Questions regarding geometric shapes
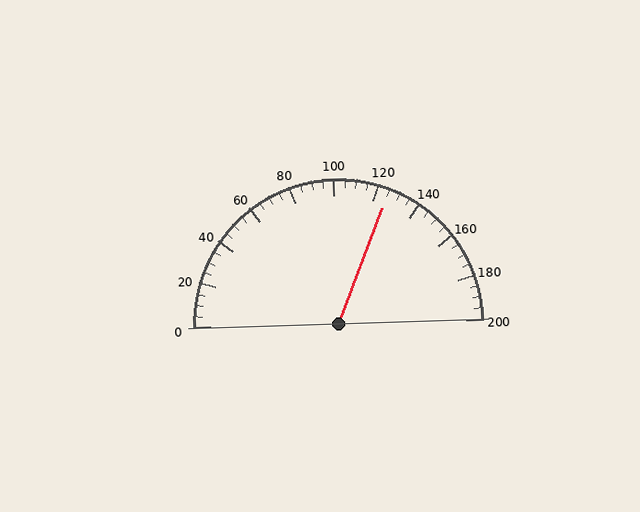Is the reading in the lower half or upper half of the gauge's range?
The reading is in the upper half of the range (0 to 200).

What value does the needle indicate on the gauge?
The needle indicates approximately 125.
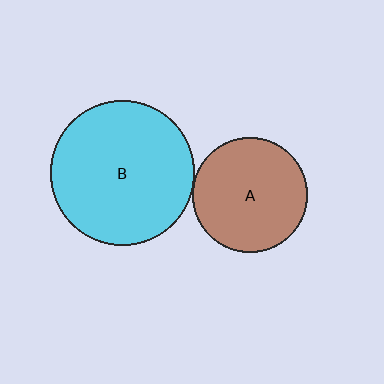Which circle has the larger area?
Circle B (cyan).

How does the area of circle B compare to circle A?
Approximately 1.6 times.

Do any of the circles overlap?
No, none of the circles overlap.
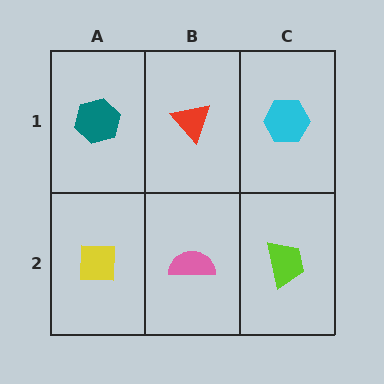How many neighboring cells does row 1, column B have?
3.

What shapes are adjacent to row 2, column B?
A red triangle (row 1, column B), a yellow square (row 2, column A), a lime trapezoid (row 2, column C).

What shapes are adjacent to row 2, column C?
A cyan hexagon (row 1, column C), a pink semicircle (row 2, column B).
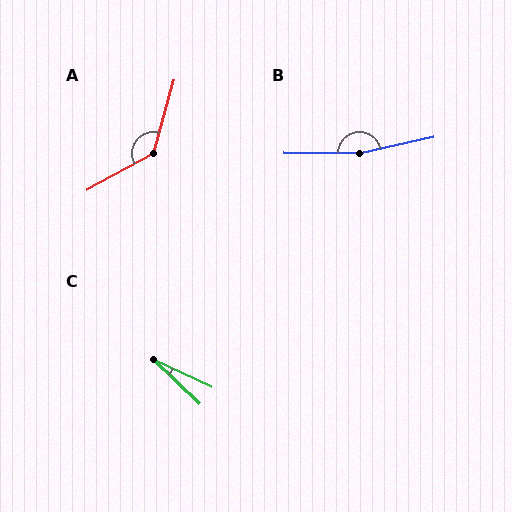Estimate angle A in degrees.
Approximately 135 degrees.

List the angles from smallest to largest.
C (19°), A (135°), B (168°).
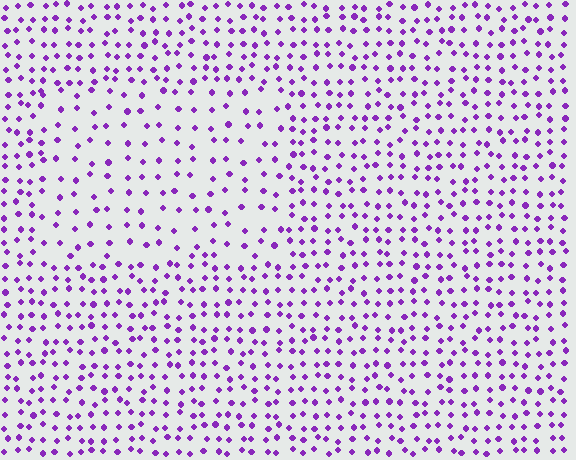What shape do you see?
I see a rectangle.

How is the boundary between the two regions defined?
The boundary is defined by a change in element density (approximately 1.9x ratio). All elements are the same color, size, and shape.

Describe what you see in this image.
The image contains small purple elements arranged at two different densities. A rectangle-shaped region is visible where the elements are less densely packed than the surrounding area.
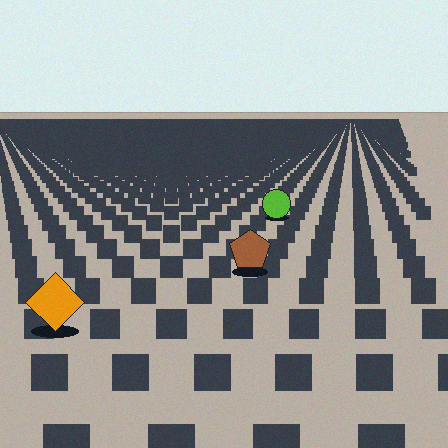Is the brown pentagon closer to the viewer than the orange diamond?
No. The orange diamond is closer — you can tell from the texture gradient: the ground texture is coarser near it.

- [PROBLEM DETAILS]
Using the data above, write out every line exactly, leaving the images behind.

- [WRITTEN SOLUTION]
Is the reading in the lower half or upper half of the gauge's range?
The reading is in the upper half of the range (0 to 200).

What value does the needle indicate on the gauge?
The needle indicates approximately 125.
Which circle has the larger area?
Circle B (cyan).

How does the area of circle B compare to circle A?
Approximately 1.6 times.

Do any of the circles overlap?
No, none of the circles overlap.
How many neighboring cells does row 1, column B have?
3.

What shapes are adjacent to row 2, column B?
A red triangle (row 1, column B), a yellow square (row 2, column A), a lime trapezoid (row 2, column C).

What shapes are adjacent to row 2, column C?
A cyan hexagon (row 1, column C), a pink semicircle (row 2, column B).
Estimate angle A in degrees.
Approximately 135 degrees.

List the angles from smallest to largest.
C (19°), A (135°), B (168°).
What shape do you see?
I see a rectangle.

How is the boundary between the two regions defined?
The boundary is defined by a change in element density (approximately 1.9x ratio). All elements are the same color, size, and shape.

Describe what you see in this image.
The image contains small purple elements arranged at two different densities. A rectangle-shaped region is visible where the elements are less densely packed than the surrounding area.
Is the brown pentagon closer to the viewer than the orange diamond?
No. The orange diamond is closer — you can tell from the texture gradient: the ground texture is coarser near it.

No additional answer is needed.